*REQUIRED WORK:* Set down each record exactly as written.

*TASK MATERIAL:*
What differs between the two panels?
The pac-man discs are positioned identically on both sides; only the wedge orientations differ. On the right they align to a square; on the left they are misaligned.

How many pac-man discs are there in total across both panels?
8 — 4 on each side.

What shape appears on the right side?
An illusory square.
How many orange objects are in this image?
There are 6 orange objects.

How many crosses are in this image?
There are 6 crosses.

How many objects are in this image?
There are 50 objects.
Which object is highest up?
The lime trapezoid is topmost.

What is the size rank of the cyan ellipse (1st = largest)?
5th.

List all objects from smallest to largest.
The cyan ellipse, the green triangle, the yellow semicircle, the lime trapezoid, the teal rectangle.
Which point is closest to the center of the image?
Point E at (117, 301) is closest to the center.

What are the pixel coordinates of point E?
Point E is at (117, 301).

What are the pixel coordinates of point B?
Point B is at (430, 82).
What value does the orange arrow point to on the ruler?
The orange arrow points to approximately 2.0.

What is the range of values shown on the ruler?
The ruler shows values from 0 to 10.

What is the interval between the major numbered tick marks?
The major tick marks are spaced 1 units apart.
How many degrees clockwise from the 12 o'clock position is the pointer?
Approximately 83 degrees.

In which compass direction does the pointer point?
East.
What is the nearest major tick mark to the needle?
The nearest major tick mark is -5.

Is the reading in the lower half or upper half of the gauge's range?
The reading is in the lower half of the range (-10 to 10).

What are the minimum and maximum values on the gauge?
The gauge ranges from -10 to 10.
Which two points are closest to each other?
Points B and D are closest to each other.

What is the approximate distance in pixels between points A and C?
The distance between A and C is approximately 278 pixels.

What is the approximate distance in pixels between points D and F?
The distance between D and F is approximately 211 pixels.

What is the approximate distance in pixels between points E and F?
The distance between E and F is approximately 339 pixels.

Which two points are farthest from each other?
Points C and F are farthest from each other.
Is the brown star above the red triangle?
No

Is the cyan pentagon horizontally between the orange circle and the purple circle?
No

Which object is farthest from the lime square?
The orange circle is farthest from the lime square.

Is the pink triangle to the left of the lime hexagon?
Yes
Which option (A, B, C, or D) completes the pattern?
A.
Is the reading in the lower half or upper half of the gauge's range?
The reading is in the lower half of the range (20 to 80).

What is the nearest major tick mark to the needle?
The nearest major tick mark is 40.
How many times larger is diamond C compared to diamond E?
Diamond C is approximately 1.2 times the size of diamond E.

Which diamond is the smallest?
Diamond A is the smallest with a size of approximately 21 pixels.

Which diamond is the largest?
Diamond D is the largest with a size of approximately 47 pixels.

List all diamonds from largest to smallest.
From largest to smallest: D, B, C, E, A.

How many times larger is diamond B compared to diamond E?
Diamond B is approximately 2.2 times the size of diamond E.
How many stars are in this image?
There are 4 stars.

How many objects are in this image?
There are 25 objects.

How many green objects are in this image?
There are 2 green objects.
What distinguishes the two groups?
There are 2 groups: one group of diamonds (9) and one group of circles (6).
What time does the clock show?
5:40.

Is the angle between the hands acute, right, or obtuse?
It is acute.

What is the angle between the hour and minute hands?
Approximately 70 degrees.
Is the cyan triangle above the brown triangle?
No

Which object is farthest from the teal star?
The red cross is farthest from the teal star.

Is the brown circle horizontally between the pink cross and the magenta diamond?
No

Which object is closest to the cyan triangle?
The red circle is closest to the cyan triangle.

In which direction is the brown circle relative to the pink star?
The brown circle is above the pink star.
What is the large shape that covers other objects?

*REPLY:*
What differs between the two panels?
The pac-man discs are positioned identically on both sides; only the wedge orientations differ. On the right they align to a square; on the left they are misaligned.

How many pac-man discs are there in total across both panels?
8 — 4 on each side.

What shape appears on the right side?
An illusory square.
How many orange objects are in this image?
There are 6 orange objects.

How many crosses are in this image?
There are 6 crosses.

How many objects are in this image?
There are 50 objects.
Which object is highest up?
The lime trapezoid is topmost.

What is the size rank of the cyan ellipse (1st = largest)?
5th.

List all objects from smallest to largest.
The cyan ellipse, the green triangle, the yellow semicircle, the lime trapezoid, the teal rectangle.
Which point is closest to the center of the image?
Point E at (117, 301) is closest to the center.

What are the pixel coordinates of point E?
Point E is at (117, 301).

What are the pixel coordinates of point B?
Point B is at (430, 82).
What value does the orange arrow point to on the ruler?
The orange arrow points to approximately 2.0.

What is the range of values shown on the ruler?
The ruler shows values from 0 to 10.

What is the interval between the major numbered tick marks?
The major tick marks are spaced 1 units apart.
How many degrees clockwise from the 12 o'clock position is the pointer?
Approximately 83 degrees.

In which compass direction does the pointer point?
East.
What is the nearest major tick mark to the needle?
The nearest major tick mark is -5.

Is the reading in the lower half or upper half of the gauge's range?
The reading is in the lower half of the range (-10 to 10).

What are the minimum and maximum values on the gauge?
The gauge ranges from -10 to 10.
Which two points are closest to each other?
Points B and D are closest to each other.

What is the approximate distance in pixels between points A and C?
The distance between A and C is approximately 278 pixels.

What is the approximate distance in pixels between points D and F?
The distance between D and F is approximately 211 pixels.

What is the approximate distance in pixels between points E and F?
The distance between E and F is approximately 339 pixels.

Which two points are farthest from each other?
Points C and F are farthest from each other.
Is the brown star above the red triangle?
No

Is the cyan pentagon horizontally between the orange circle and the purple circle?
No

Which object is farthest from the lime square?
The orange circle is farthest from the lime square.

Is the pink triangle to the left of the lime hexagon?
Yes
Which option (A, B, C, or D) completes the pattern?
A.
Is the reading in the lower half or upper half of the gauge's range?
The reading is in the lower half of the range (20 to 80).

What is the nearest major tick mark to the needle?
The nearest major tick mark is 40.
How many times larger is diamond C compared to diamond E?
Diamond C is approximately 1.2 times the size of diamond E.

Which diamond is the smallest?
Diamond A is the smallest with a size of approximately 21 pixels.

Which diamond is the largest?
Diamond D is the largest with a size of approximately 47 pixels.

List all diamonds from largest to smallest.
From largest to smallest: D, B, C, E, A.

How many times larger is diamond B compared to diamond E?
Diamond B is approximately 2.2 times the size of diamond E.
How many stars are in this image?
There are 4 stars.

How many objects are in this image?
There are 25 objects.

How many green objects are in this image?
There are 2 green objects.
What distinguishes the two groups?
There are 2 groups: one group of diamonds (9) and one group of circles (6).
What time does the clock show?
5:40.

Is the angle between the hands acute, right, or obtuse?
It is acute.

What is the angle between the hour and minute hands?
Approximately 70 degrees.
Is the cyan triangle above the brown triangle?
No

Which object is farthest from the teal star?
The red cross is farthest from the teal star.

Is the brown circle horizontally between the pink cross and the magenta diamond?
No

Which object is closest to the cyan triangle?
The red circle is closest to the cyan triangle.

In which direction is the brown circle relative to the pink star?
The brown circle is above the pink star.
What is the large shape that covers other objects?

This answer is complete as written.